Dataset rows concerning shapes

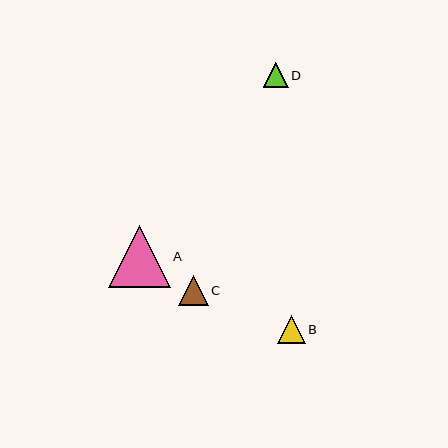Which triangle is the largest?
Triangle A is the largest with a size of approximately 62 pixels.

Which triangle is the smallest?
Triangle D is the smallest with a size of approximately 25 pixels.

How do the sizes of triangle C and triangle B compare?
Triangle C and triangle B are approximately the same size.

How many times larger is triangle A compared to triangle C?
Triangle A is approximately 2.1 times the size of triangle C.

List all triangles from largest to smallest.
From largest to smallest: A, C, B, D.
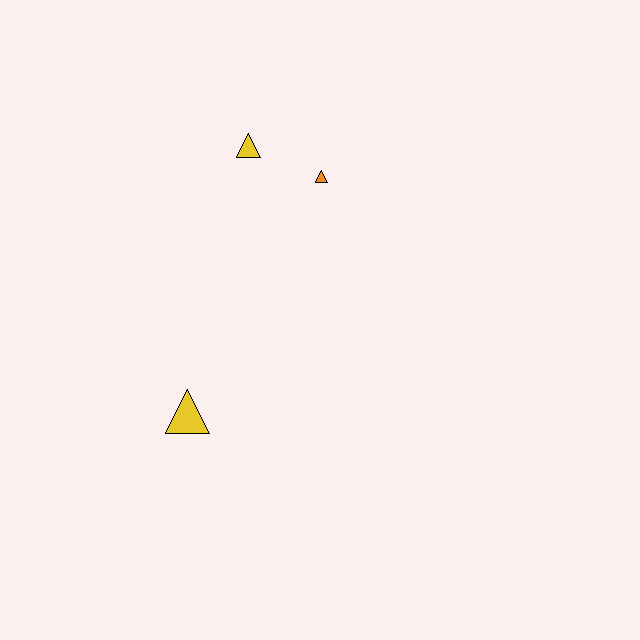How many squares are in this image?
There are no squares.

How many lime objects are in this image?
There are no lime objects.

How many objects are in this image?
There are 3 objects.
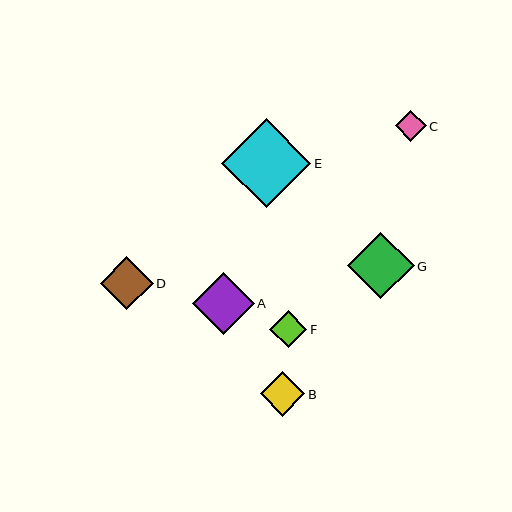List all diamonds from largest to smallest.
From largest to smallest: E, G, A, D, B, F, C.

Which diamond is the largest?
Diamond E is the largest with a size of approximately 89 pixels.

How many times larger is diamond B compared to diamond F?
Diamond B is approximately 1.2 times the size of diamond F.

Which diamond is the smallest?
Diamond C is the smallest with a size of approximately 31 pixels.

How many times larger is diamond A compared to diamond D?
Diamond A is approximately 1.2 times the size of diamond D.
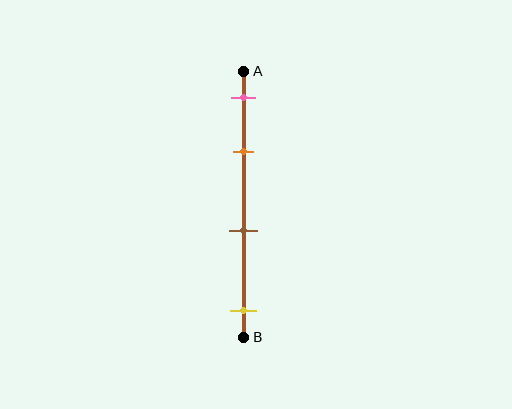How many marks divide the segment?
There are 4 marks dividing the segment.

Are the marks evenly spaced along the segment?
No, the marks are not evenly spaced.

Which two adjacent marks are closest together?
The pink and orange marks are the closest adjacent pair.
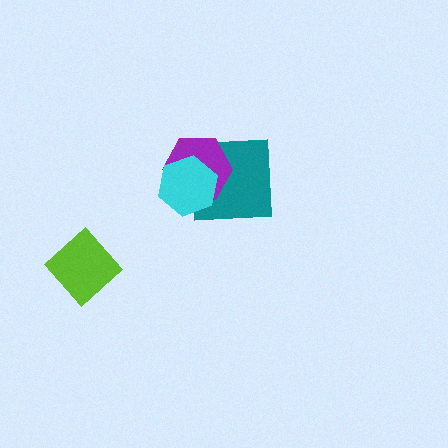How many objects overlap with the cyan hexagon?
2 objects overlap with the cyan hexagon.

--

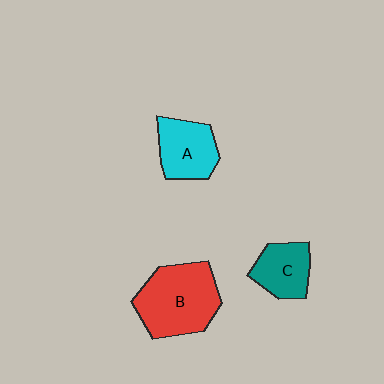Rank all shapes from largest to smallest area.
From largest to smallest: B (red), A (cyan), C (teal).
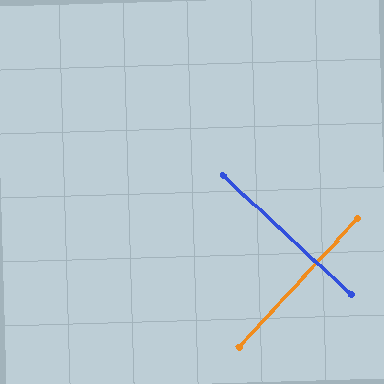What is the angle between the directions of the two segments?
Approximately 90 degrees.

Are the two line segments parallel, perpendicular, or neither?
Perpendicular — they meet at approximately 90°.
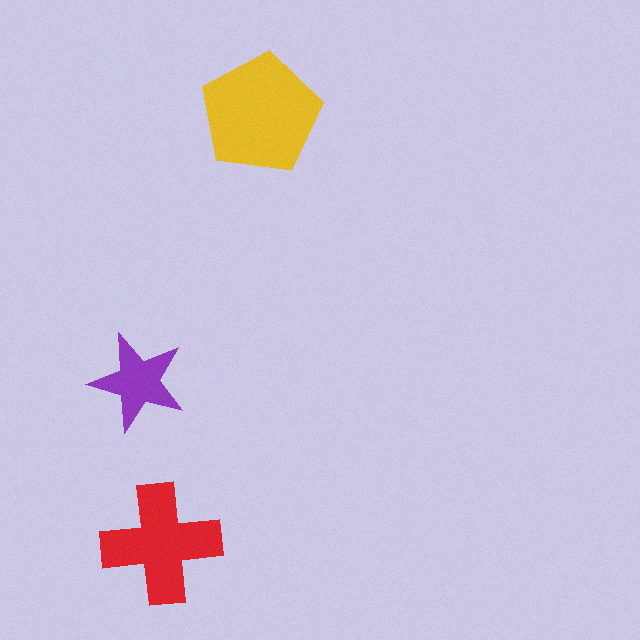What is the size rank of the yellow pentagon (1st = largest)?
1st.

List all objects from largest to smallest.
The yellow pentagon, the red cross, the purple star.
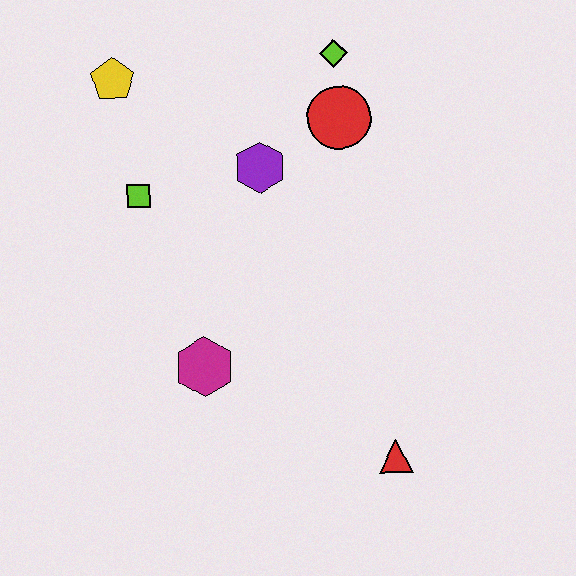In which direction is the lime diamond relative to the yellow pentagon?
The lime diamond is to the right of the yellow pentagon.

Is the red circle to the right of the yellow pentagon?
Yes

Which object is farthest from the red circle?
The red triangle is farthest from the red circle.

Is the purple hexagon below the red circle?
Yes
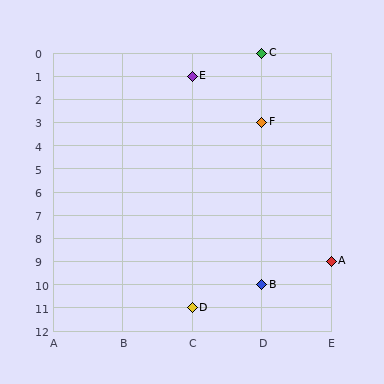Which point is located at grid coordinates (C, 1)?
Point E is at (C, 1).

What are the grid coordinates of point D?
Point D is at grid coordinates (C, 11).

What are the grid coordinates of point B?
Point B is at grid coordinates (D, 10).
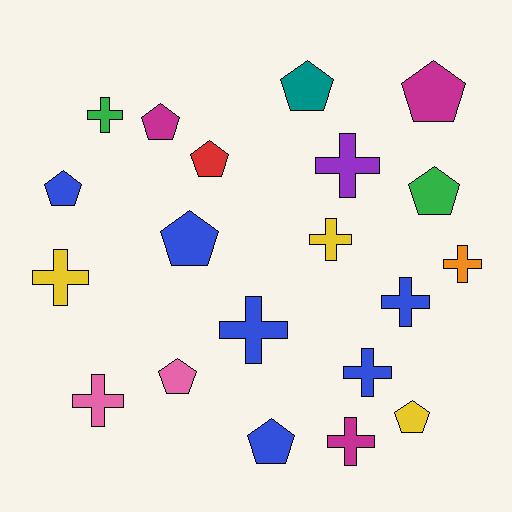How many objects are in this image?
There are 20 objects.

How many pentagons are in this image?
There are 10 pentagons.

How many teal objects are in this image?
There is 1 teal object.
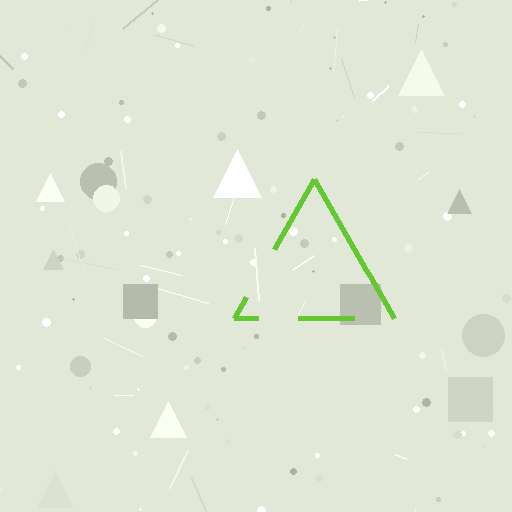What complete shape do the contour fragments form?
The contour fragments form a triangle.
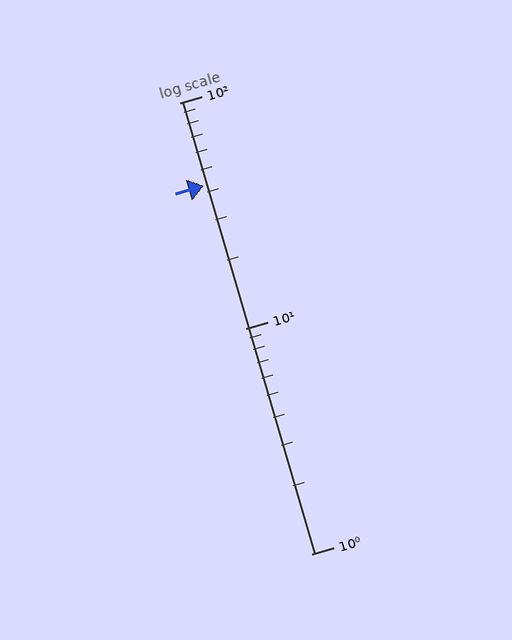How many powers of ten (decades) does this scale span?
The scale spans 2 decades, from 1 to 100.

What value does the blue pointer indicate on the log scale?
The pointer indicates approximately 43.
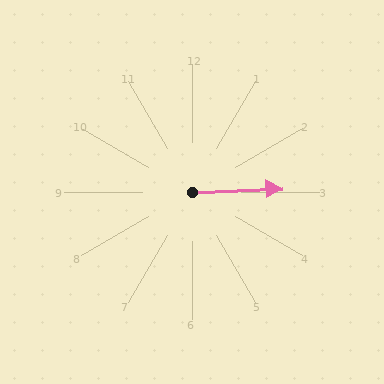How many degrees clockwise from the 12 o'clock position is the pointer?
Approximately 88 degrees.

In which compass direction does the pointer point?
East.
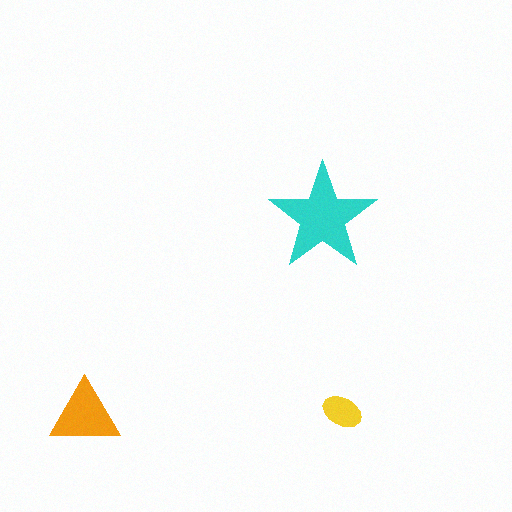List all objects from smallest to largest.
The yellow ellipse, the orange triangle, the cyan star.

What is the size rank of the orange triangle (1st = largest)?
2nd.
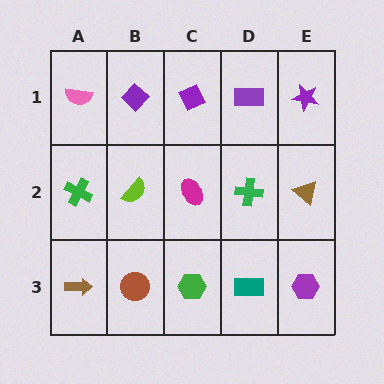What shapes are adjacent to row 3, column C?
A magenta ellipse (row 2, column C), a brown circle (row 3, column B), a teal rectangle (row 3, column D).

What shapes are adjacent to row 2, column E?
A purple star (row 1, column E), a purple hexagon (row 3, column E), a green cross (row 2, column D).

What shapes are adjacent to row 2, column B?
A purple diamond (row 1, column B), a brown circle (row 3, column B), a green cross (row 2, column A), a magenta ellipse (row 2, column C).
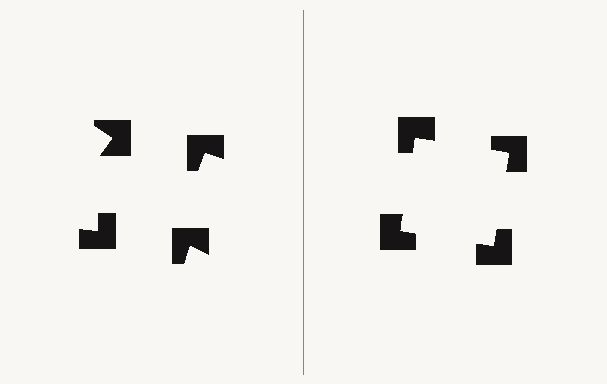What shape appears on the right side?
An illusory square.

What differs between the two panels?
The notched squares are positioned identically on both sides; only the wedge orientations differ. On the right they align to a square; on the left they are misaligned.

==

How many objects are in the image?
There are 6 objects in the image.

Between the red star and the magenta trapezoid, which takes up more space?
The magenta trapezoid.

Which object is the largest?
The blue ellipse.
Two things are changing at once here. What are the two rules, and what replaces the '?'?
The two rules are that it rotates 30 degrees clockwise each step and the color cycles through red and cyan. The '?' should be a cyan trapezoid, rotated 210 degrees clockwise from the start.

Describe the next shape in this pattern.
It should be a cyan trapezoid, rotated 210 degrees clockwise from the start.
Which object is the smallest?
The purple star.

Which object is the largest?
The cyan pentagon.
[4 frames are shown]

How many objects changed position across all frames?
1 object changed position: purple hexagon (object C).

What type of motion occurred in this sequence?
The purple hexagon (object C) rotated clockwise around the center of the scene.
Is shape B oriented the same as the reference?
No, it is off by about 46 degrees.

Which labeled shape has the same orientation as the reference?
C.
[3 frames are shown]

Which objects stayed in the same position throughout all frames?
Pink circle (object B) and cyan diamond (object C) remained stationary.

▶ Written request:
Which lines contain the word "shown"? Return each of them.

▶ Solution for this exercise:
[4 frames are shown]
[3 frames are shown]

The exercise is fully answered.